*Work to complete*: Will you output the entries below exactly, skipping every image they contain?

*The records*:
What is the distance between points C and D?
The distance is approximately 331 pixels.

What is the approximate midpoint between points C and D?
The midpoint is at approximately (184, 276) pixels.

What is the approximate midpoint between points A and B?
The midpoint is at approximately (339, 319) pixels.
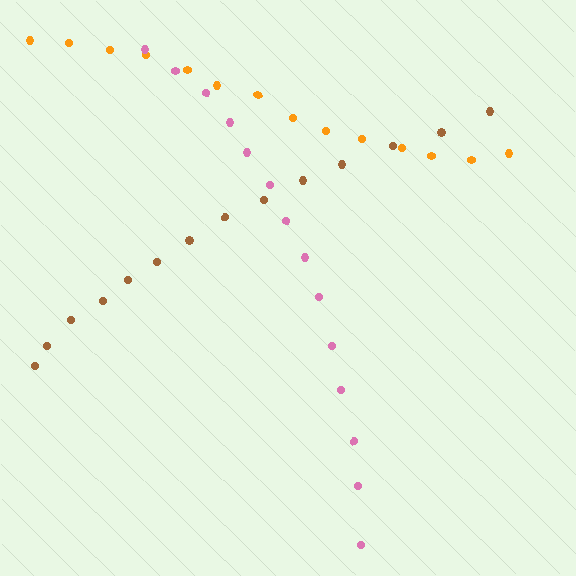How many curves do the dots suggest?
There are 3 distinct paths.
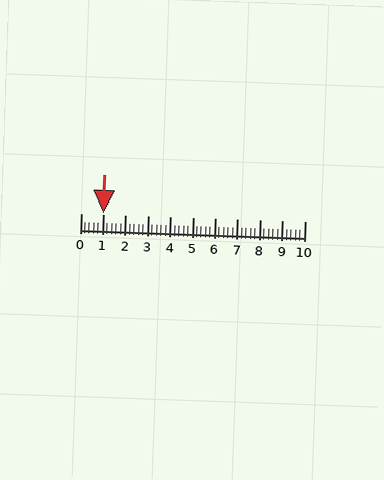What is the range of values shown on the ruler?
The ruler shows values from 0 to 10.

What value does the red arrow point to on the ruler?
The red arrow points to approximately 1.0.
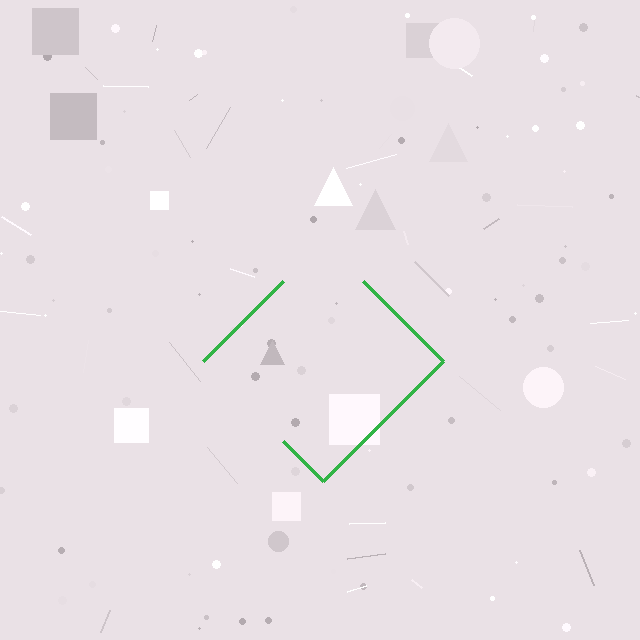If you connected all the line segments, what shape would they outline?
They would outline a diamond.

*Exercise answer*:
What is the distance between points C and D?
The distance is approximately 331 pixels.

What is the approximate midpoint between points C and D?
The midpoint is at approximately (184, 276) pixels.

What is the approximate midpoint between points A and B?
The midpoint is at approximately (339, 319) pixels.
How many curves do the dots suggest?
There are 3 distinct paths.
What is the range of values shown on the ruler?
The ruler shows values from 0 to 10.

What value does the red arrow point to on the ruler?
The red arrow points to approximately 1.0.
If you connected all the line segments, what shape would they outline?
They would outline a diamond.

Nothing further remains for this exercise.